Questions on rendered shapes
□ □ □
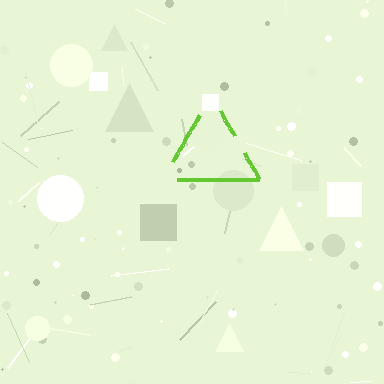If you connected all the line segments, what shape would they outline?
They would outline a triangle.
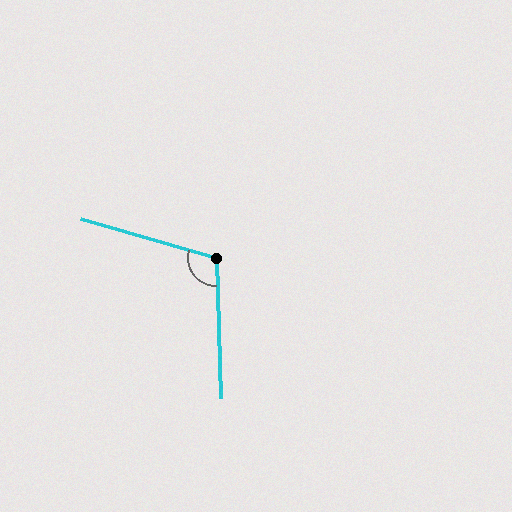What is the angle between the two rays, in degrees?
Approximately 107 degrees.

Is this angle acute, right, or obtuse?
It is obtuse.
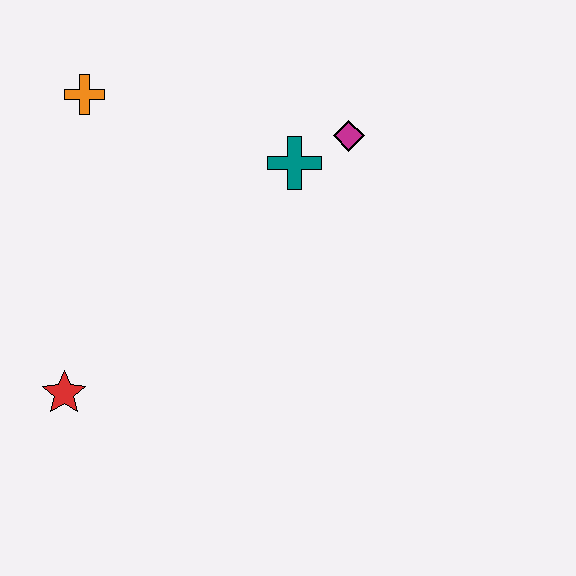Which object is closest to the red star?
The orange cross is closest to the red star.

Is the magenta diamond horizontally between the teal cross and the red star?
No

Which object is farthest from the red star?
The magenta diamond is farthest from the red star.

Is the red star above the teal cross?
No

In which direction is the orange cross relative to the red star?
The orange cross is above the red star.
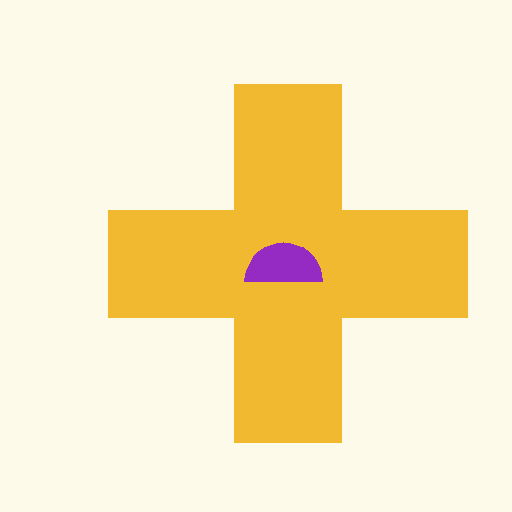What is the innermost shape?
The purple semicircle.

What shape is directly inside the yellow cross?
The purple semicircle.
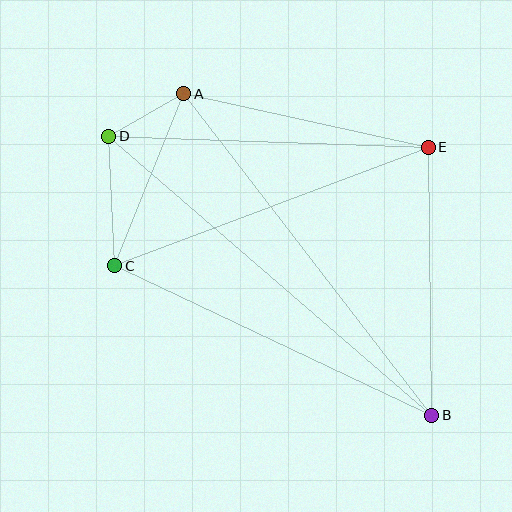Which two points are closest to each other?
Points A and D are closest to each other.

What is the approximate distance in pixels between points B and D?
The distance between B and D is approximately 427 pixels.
□ □ □
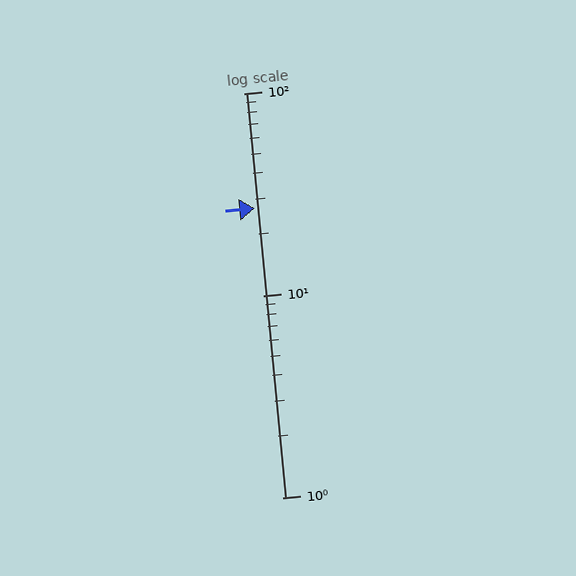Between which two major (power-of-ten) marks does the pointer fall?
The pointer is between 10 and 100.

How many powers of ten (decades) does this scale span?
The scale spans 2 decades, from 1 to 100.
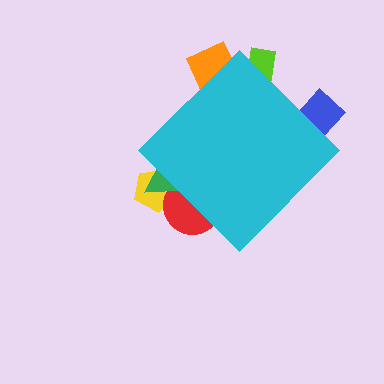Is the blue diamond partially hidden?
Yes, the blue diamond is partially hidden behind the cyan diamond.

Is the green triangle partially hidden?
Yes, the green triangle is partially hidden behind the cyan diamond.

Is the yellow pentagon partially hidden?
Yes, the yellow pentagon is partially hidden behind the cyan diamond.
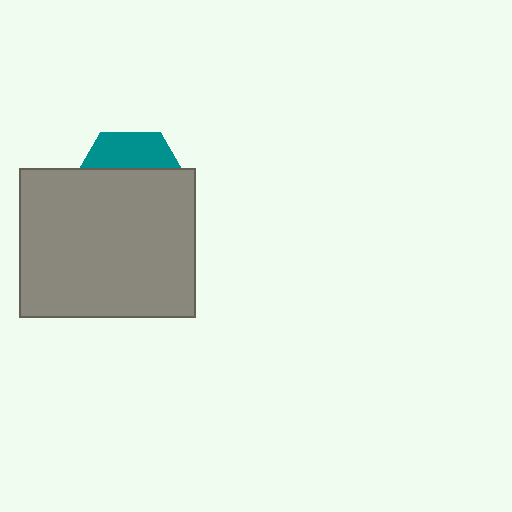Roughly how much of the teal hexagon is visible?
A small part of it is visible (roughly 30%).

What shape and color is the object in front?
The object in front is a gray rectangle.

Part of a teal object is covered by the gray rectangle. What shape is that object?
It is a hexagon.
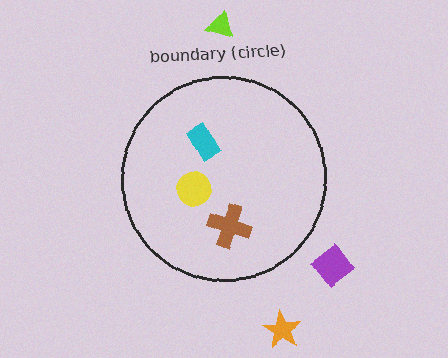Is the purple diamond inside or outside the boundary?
□ □ □
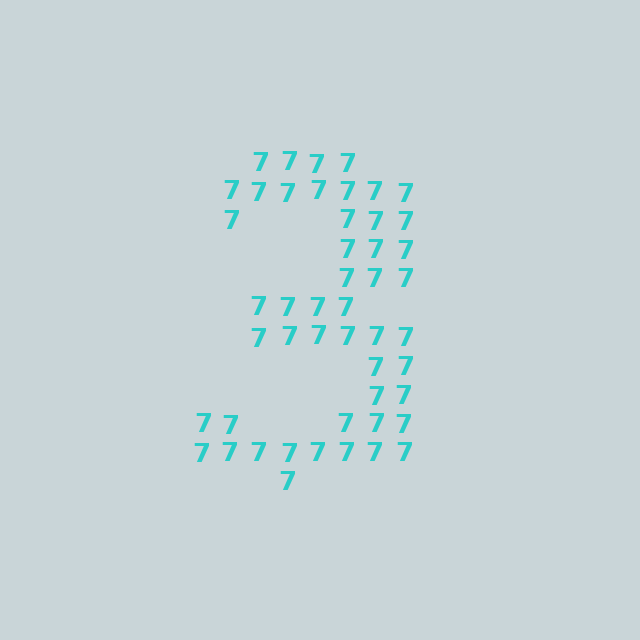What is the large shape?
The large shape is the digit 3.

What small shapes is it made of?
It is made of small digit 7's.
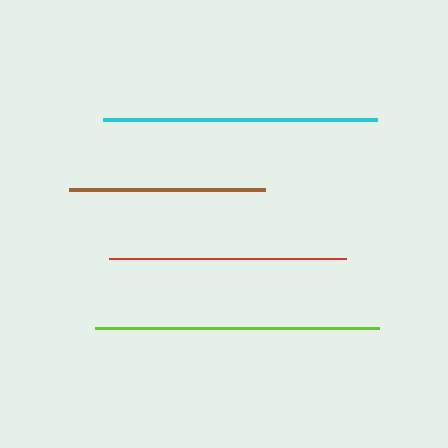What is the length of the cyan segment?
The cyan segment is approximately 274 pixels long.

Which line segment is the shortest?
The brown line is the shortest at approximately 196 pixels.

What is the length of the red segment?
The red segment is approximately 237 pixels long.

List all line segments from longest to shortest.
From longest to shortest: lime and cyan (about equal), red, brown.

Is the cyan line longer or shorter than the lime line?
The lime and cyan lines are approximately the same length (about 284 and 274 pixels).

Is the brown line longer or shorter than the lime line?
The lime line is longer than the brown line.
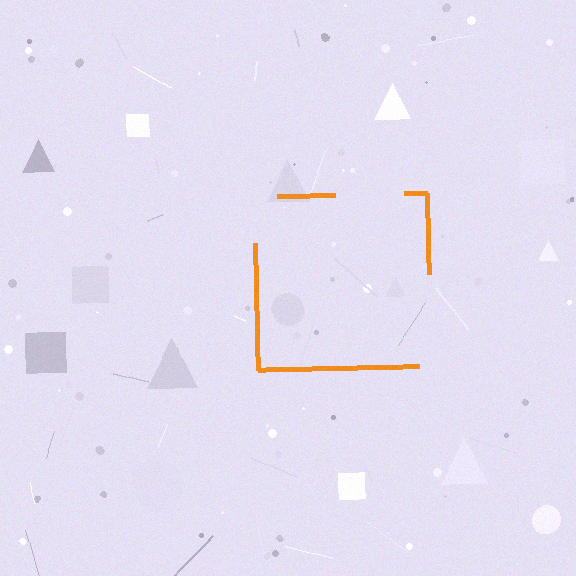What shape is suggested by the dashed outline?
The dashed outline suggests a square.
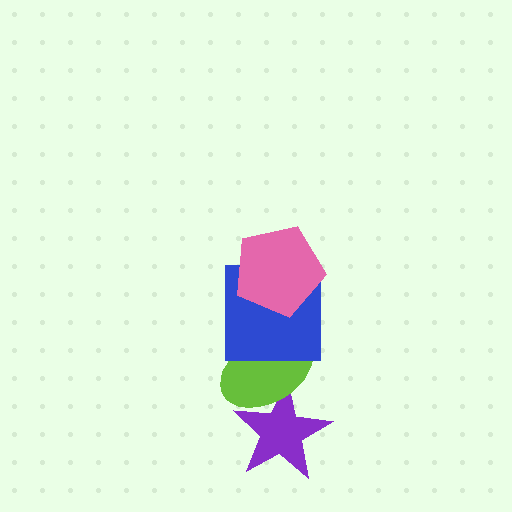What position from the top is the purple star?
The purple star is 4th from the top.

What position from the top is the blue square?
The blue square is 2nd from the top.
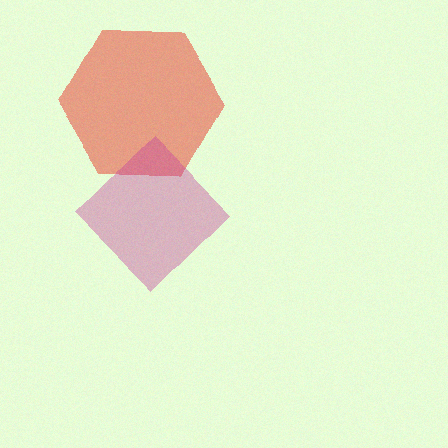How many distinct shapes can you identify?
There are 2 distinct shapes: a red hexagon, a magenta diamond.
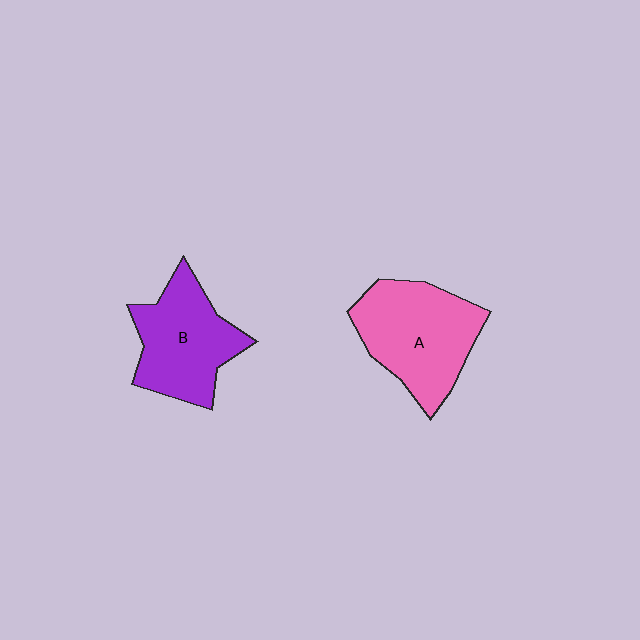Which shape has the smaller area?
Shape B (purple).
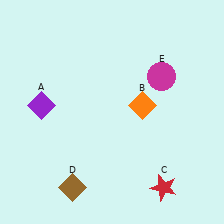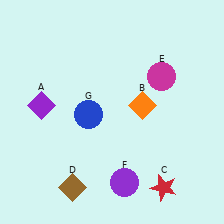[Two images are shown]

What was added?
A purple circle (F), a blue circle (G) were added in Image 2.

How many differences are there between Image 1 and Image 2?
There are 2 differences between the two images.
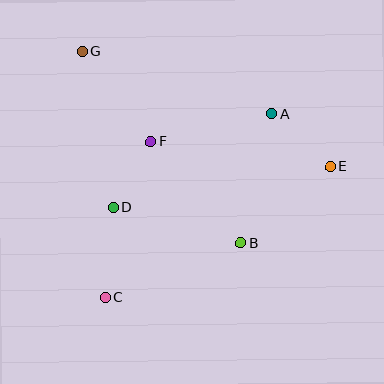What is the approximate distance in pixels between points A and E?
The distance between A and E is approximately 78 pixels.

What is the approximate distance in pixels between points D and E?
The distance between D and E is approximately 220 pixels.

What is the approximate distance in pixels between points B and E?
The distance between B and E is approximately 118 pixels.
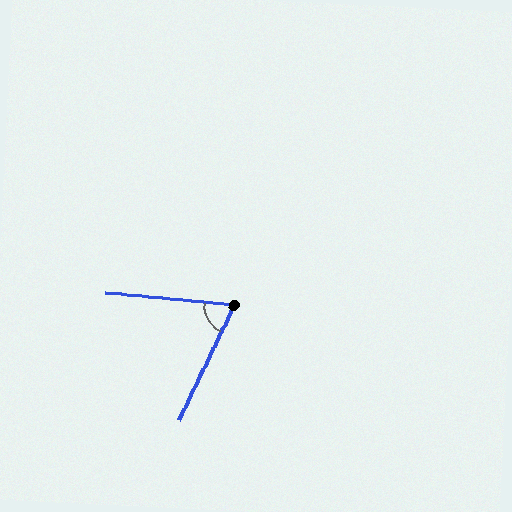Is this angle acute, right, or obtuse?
□ □ □
Written request ->
Write out the lines from the one containing "Is the yellow pentagon partially hidden?" down to the one containing "Is the purple diamond", both included, exactly as they appear. Leave out any pictures.

Task solution ->
Is the yellow pentagon partially hidden?
Yes, the yellow pentagon is partially hidden behind the cyan diamond.
Roughly how much of the teal hexagon is visible?
A small part of it is visible (roughly 30%).

What shape and color is the object in front?
The object in front is a gray rectangle.

Part of a teal object is covered by the gray rectangle. What shape is that object?
It is a hexagon.
Is the purple diamond inside or outside the boundary?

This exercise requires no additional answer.